** What this task involves **
Starting with the line that contains "How many line segments are there in total?", reproduce each line through the end of the listing below, with no other output.

** Records shown **
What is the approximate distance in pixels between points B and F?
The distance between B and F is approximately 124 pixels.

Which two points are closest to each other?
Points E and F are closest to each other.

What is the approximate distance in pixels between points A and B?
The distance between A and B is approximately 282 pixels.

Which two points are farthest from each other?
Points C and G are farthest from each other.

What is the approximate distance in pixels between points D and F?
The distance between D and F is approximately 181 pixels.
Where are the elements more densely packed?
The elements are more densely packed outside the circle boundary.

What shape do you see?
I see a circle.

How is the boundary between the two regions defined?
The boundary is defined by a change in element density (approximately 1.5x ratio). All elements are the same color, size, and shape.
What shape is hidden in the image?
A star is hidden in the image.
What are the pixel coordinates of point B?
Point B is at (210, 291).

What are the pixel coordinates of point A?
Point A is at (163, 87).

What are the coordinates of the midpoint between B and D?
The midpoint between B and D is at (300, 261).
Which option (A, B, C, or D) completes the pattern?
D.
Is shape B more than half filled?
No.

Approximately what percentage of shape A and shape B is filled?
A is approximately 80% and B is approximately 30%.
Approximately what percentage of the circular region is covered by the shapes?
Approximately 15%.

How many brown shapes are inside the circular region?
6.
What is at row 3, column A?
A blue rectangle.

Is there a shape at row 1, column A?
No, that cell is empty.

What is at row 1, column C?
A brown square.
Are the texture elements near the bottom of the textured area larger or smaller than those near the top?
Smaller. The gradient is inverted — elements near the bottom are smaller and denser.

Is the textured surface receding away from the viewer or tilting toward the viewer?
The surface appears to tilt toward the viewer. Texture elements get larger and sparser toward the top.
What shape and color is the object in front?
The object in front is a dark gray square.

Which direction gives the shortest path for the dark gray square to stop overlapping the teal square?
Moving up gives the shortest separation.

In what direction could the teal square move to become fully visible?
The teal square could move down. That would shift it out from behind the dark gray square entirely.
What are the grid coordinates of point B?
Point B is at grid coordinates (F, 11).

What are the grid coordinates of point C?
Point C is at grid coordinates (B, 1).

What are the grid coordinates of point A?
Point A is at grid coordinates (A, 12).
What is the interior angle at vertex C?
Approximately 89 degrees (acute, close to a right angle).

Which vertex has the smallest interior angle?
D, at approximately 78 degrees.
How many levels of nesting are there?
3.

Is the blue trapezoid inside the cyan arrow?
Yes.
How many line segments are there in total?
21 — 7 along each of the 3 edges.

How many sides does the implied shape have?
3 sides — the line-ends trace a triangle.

** Answer to the problem **
How many line segments are there in total?
21 — 7 along each of the 3 edges.

How many sides does the implied shape have?
3 sides — the line-ends trace a triangle.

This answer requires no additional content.